***** RECORDS SHOWN
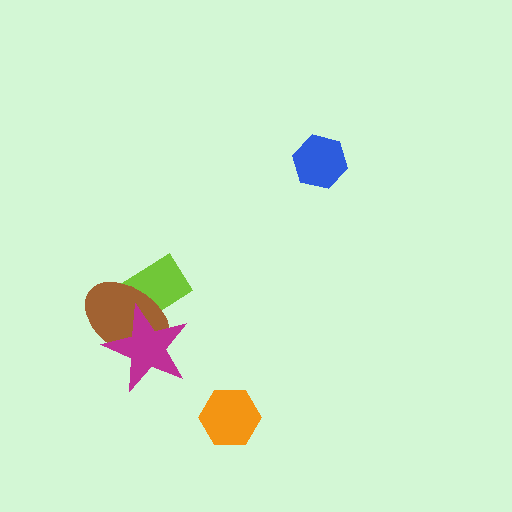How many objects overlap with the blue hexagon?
0 objects overlap with the blue hexagon.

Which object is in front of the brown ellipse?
The magenta star is in front of the brown ellipse.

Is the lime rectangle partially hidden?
Yes, it is partially covered by another shape.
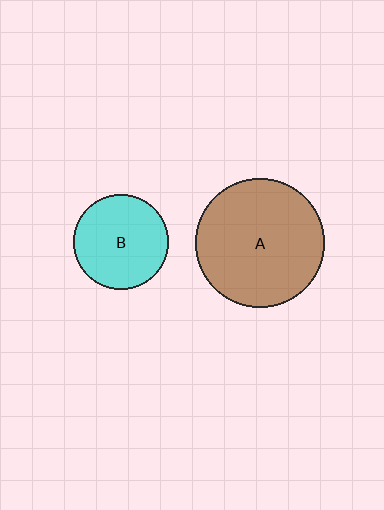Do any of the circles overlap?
No, none of the circles overlap.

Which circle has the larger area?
Circle A (brown).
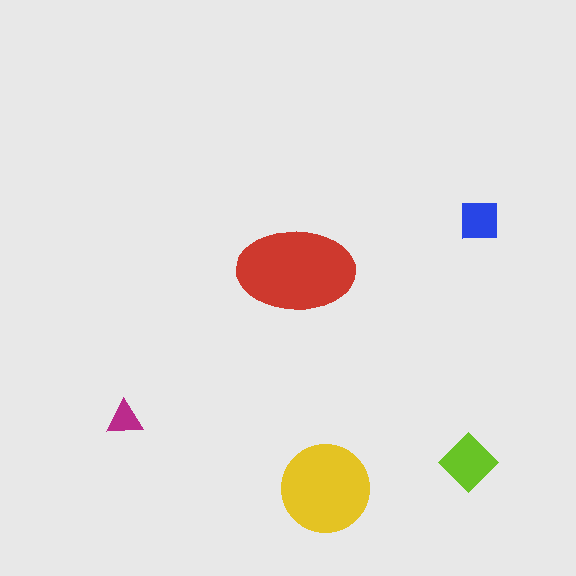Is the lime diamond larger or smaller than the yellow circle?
Smaller.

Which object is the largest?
The red ellipse.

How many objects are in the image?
There are 5 objects in the image.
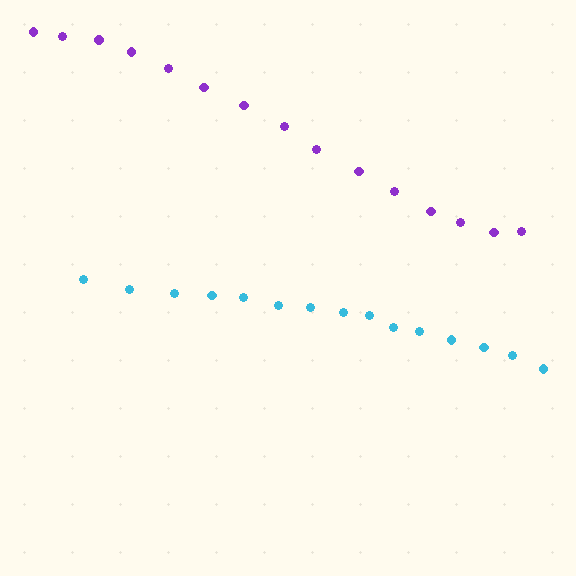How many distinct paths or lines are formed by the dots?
There are 2 distinct paths.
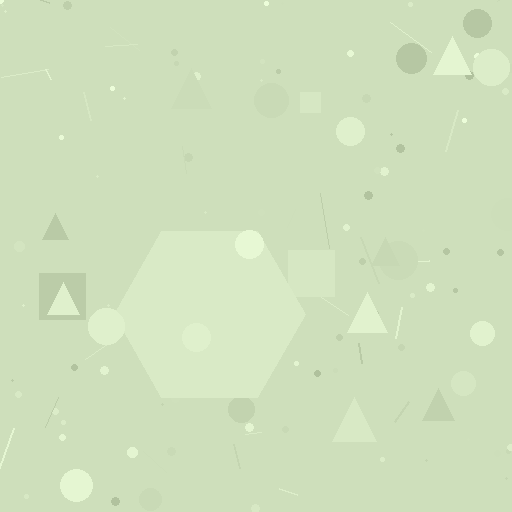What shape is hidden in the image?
A hexagon is hidden in the image.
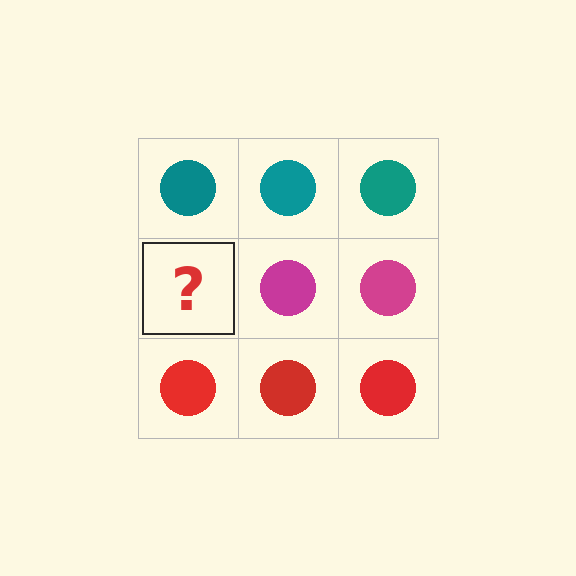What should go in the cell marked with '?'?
The missing cell should contain a magenta circle.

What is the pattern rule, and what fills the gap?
The rule is that each row has a consistent color. The gap should be filled with a magenta circle.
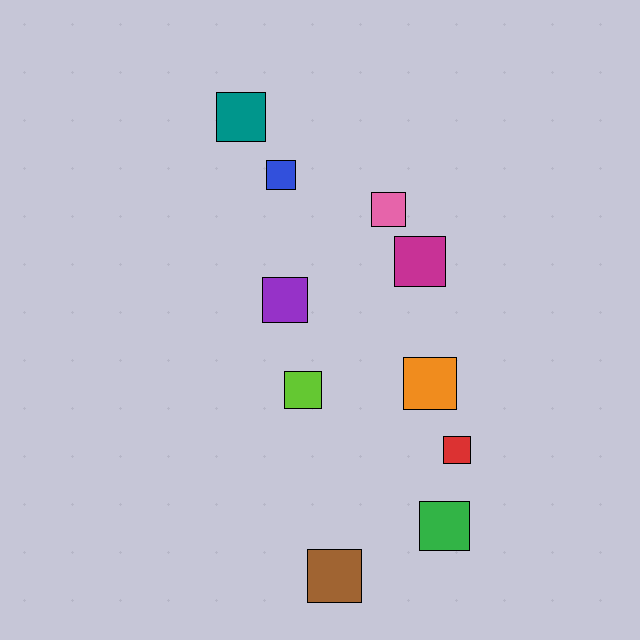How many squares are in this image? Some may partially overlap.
There are 10 squares.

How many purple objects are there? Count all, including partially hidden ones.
There is 1 purple object.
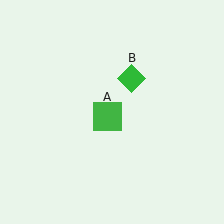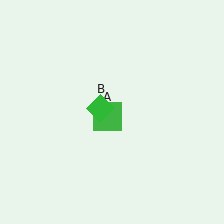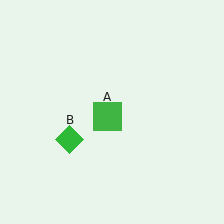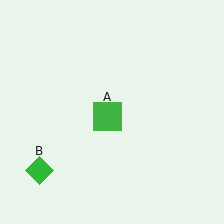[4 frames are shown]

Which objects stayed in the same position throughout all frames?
Green square (object A) remained stationary.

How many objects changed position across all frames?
1 object changed position: green diamond (object B).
**********
Reproduce the material above in full and without alteration, but skip all pictures.

How many objects overlap with the blue hexagon?
0 objects overlap with the blue hexagon.

Which object is in front of the brown ellipse?
The magenta star is in front of the brown ellipse.

Is the lime rectangle partially hidden?
Yes, it is partially covered by another shape.
Do any of the circles overlap?
No, none of the circles overlap.

Which circle has the larger area?
Circle A (brown).
Is the lime diamond larger or smaller than the yellow circle?
Smaller.

Which object is the largest?
The red ellipse.

How many objects are in the image?
There are 5 objects in the image.
How many distinct paths or lines are formed by the dots?
There are 2 distinct paths.
What shape is hidden in the image?
A hexagon is hidden in the image.
What should go in the cell marked with '?'?
The missing cell should contain a magenta circle.

What is the pattern rule, and what fills the gap?
The rule is that each row has a consistent color. The gap should be filled with a magenta circle.
How many squares are in this image? Some may partially overlap.
There are 10 squares.

How many purple objects are there? Count all, including partially hidden ones.
There is 1 purple object.
[4 frames are shown]

Which objects stayed in the same position throughout all frames?
Green square (object A) remained stationary.

How many objects changed position across all frames?
1 object changed position: green diamond (object B).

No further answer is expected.